§ Written instruction
Every line of the records must be repeated exactly; pictures stay out.

§ Records for the task
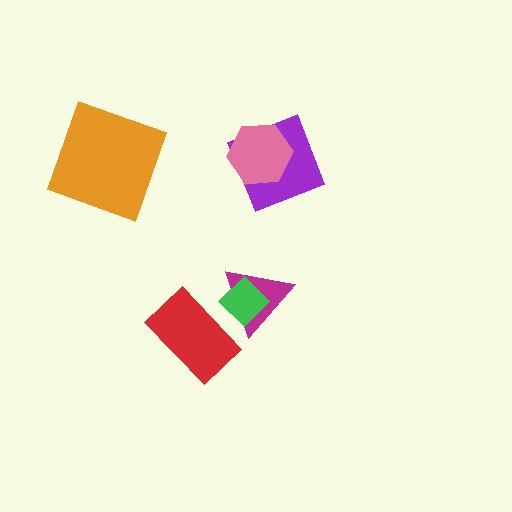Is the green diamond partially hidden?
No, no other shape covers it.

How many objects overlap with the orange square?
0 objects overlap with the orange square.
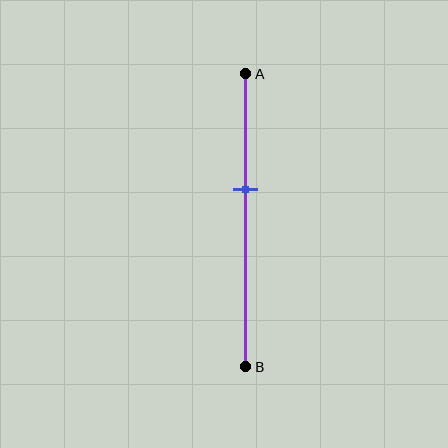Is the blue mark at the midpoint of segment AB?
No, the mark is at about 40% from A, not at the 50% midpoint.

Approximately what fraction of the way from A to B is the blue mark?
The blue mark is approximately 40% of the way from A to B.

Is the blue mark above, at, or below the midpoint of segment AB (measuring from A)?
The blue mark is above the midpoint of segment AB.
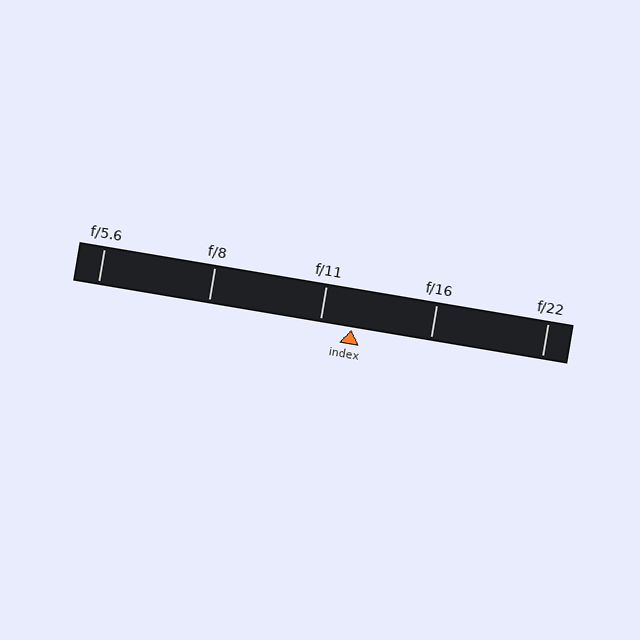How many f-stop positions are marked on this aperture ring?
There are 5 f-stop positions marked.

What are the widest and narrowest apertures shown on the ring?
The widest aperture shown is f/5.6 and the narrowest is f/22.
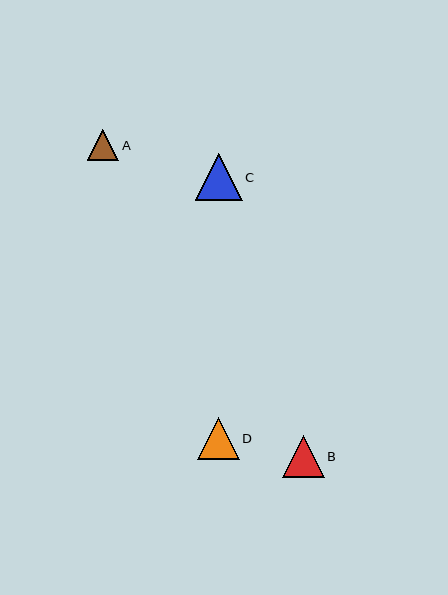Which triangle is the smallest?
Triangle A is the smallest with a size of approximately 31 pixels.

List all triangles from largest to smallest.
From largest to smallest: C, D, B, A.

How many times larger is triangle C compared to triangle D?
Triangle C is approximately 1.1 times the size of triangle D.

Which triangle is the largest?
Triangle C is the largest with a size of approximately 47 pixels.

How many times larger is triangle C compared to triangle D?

§ Answer for the task
Is the green diamond partially hidden?
No, no other shape covers it.

How many objects overlap with the orange square?
0 objects overlap with the orange square.
Is the blue mark at the midpoint of segment AB?
No, the mark is at about 40% from A, not at the 50% midpoint.

Approximately what fraction of the way from A to B is the blue mark?
The blue mark is approximately 40% of the way from A to B.

Is the blue mark above, at, or below the midpoint of segment AB (measuring from A)?
The blue mark is above the midpoint of segment AB.
How many f-stop positions are marked on this aperture ring?
There are 5 f-stop positions marked.

What are the widest and narrowest apertures shown on the ring?
The widest aperture shown is f/5.6 and the narrowest is f/22.
Which triangle is the smallest?
Triangle A is the smallest with a size of approximately 31 pixels.

List all triangles from largest to smallest.
From largest to smallest: C, D, B, A.

How many times larger is triangle C compared to triangle D?
Triangle C is approximately 1.1 times the size of triangle D.

Which triangle is the largest?
Triangle C is the largest with a size of approximately 47 pixels.

How many times larger is triangle C compared to triangle D?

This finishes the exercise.